**What you have to do**
Transcribe the records that follow exactly. Skip the pictures.

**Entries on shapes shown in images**
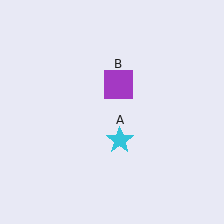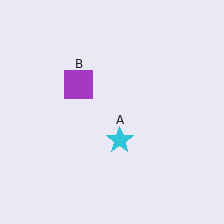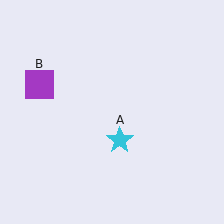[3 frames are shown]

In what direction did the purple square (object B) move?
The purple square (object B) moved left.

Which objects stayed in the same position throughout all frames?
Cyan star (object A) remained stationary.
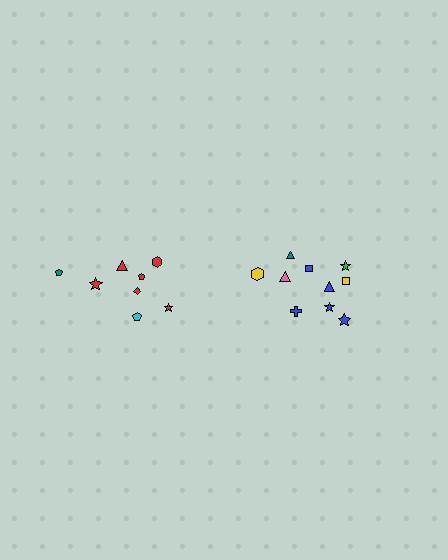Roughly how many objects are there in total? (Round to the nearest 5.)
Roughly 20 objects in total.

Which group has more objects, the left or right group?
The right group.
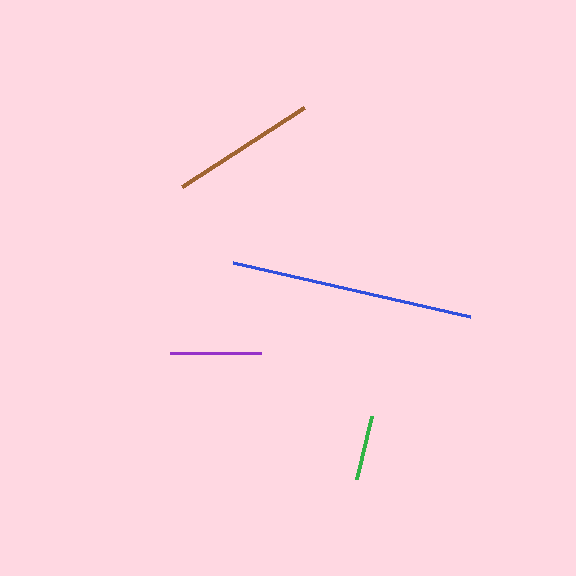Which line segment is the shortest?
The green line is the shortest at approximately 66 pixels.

**Reply**
[3 frames are shown]

In what direction did the purple square (object B) move?
The purple square (object B) moved left.

Which objects stayed in the same position throughout all frames?
Cyan star (object A) remained stationary.
Roughly how many objects are there in total? (Round to the nearest 5.)
Roughly 20 objects in total.

Which group has more objects, the left or right group?
The right group.
Which line segment is the shortest?
The green line is the shortest at approximately 66 pixels.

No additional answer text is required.